Rows from a dataset
"""

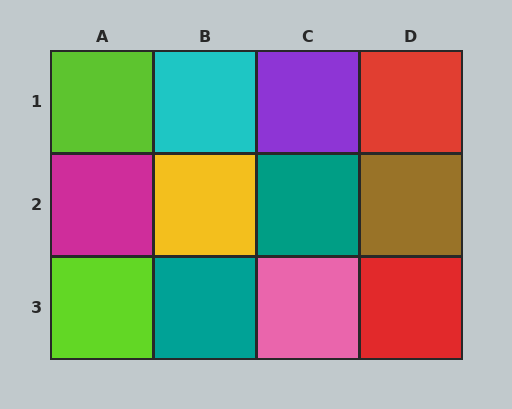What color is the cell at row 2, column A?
Magenta.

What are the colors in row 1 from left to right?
Lime, cyan, purple, red.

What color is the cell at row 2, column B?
Yellow.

"""

*TASK REQUIREMENTS*
Leave images out of the retyped records; keep all else exact.

*RIGHT ANSWER*
What color is the cell at row 2, column A?
Magenta.

What are the colors in row 1 from left to right?
Lime, cyan, purple, red.

What color is the cell at row 2, column B?
Yellow.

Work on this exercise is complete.